▶ **TASK DESCRIPTION**
Would you write out the listing verbatim and skip every picture in it?

─── DATA LINES

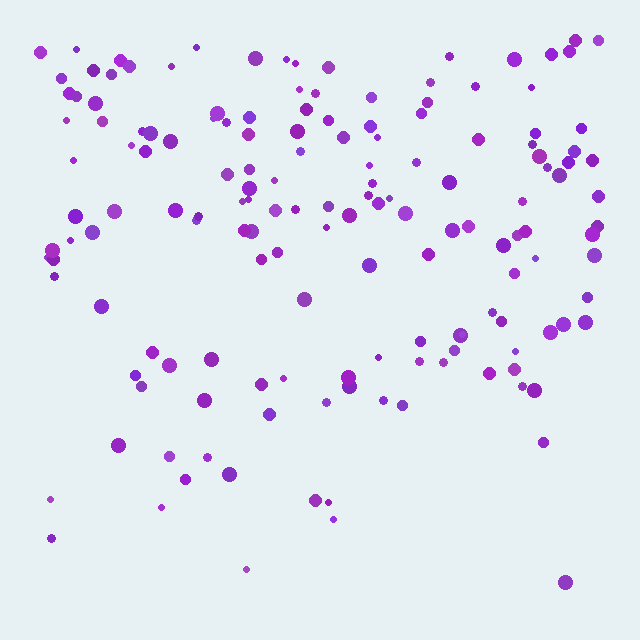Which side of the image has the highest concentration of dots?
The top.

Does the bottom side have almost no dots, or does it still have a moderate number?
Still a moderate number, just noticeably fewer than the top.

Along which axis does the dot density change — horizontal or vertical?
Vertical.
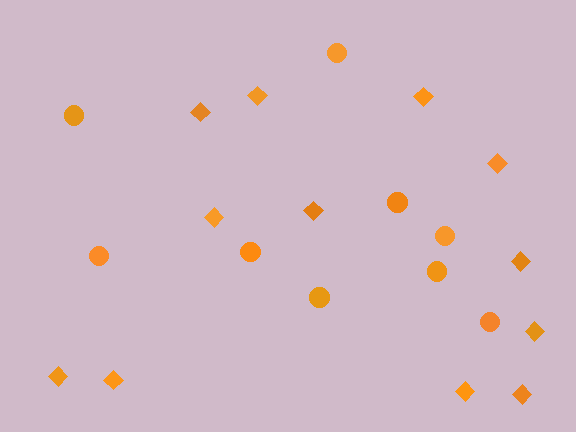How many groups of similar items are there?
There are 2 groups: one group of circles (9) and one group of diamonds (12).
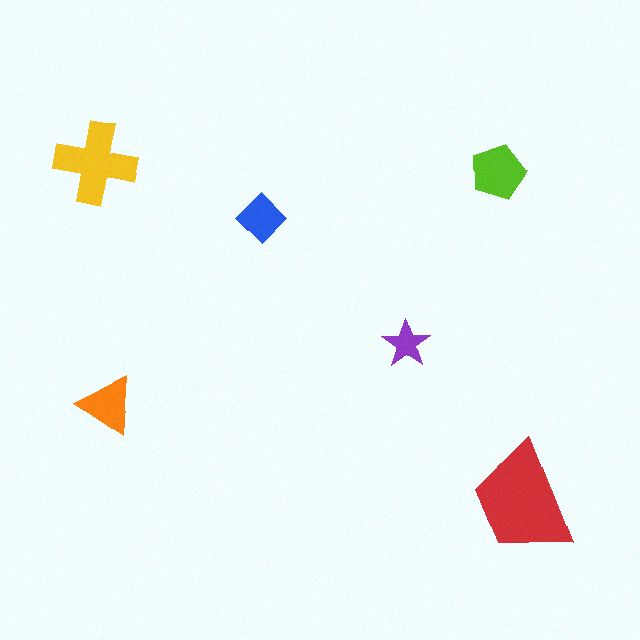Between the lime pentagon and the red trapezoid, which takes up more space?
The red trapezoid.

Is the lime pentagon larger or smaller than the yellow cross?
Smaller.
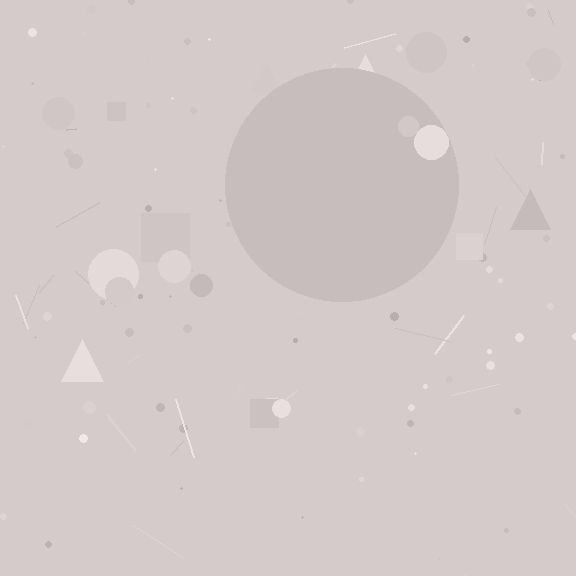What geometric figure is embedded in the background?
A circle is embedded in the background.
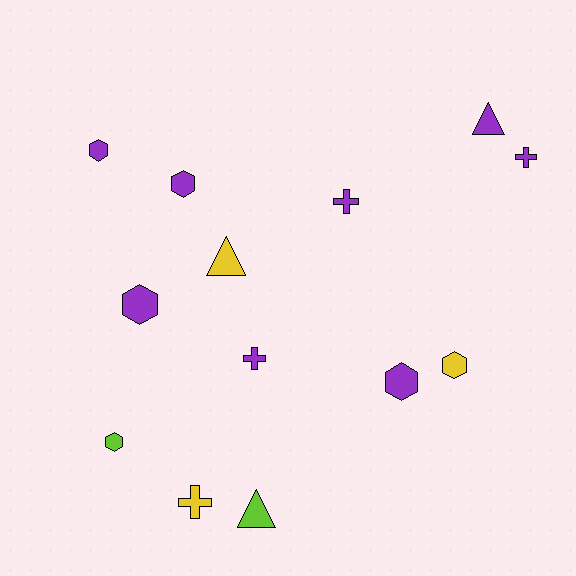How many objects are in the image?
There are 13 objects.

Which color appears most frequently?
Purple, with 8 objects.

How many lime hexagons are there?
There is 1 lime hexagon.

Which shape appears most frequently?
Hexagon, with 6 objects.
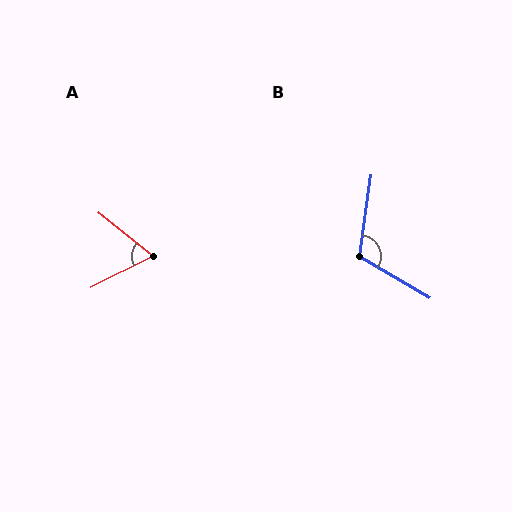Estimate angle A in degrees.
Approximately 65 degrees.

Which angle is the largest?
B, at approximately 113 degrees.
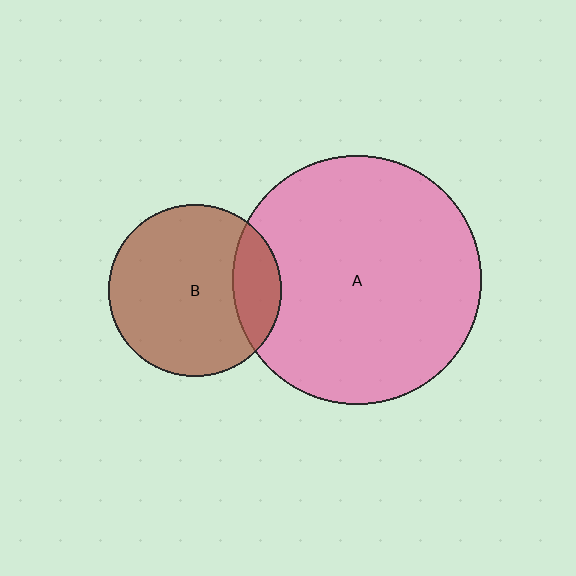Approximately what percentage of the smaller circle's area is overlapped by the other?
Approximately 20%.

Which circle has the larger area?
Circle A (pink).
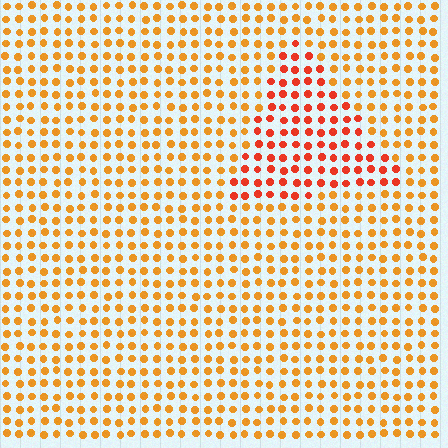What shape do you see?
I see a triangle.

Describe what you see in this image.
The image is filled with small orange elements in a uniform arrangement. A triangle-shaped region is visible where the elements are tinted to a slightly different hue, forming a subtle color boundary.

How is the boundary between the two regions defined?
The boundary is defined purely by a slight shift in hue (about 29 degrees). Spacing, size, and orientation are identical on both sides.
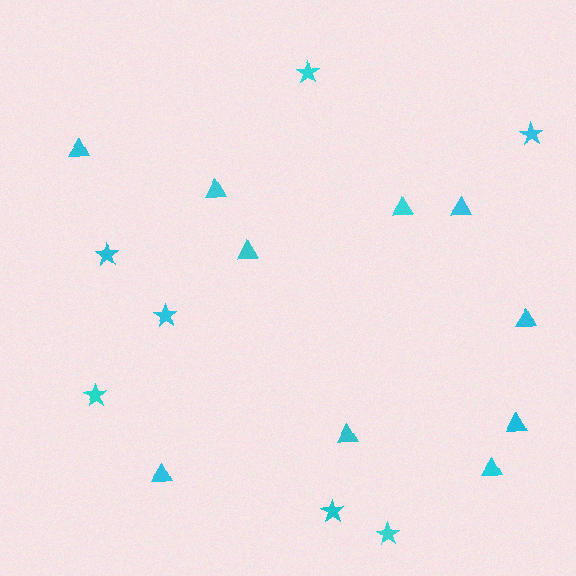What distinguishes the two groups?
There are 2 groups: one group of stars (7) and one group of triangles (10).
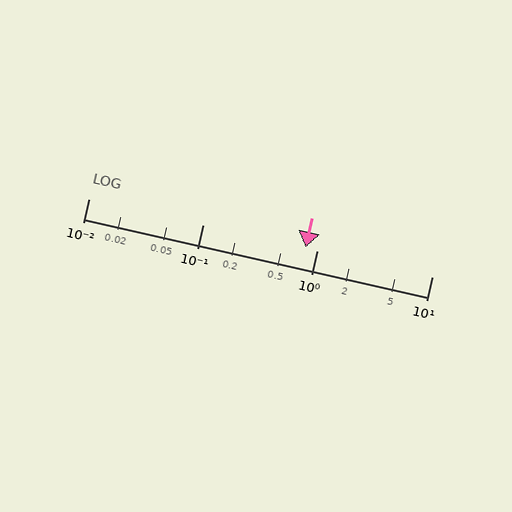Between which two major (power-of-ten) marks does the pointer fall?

──────

▶ **RESPONSE TO THE EXERCISE**
Which side of the image has the highest concentration of dots?
The top.

Does the bottom side have almost no dots, or does it still have a moderate number?
Still a moderate number, just noticeably fewer than the top.

Along which axis does the dot density change — horizontal or vertical?
Vertical.
How many groups of similar items are there?
There are 2 groups: one group of circles (9) and one group of diamonds (12).
Between the lime pentagon and the red trapezoid, which takes up more space?
The red trapezoid.

Is the lime pentagon larger or smaller than the yellow cross?
Smaller.
What geometric figure is embedded in the background?
A circle is embedded in the background.
How many objects are in the image?
There are 13 objects.

Which color appears most frequently?
Purple, with 8 objects.

How many lime hexagons are there?
There is 1 lime hexagon.

Which shape appears most frequently?
Hexagon, with 6 objects.
Estimate angle A in degrees.
Approximately 65 degrees.

Which angle is the largest?
B, at approximately 113 degrees.
Approximately what percentage of the smaller circle's area is overlapped by the other?
Approximately 20%.

Which circle has the larger area?
Circle A (pink).
What shape do you see?
I see a triangle.

Describe what you see in this image.
The image is filled with small orange elements in a uniform arrangement. A triangle-shaped region is visible where the elements are tinted to a slightly different hue, forming a subtle color boundary.

How is the boundary between the two regions defined?
The boundary is defined purely by a slight shift in hue (about 29 degrees). Spacing, size, and orientation are identical on both sides.
What distinguishes the two groups?
There are 2 groups: one group of stars (7) and one group of triangles (10).
Between which two major (power-of-ten) marks does the pointer fall?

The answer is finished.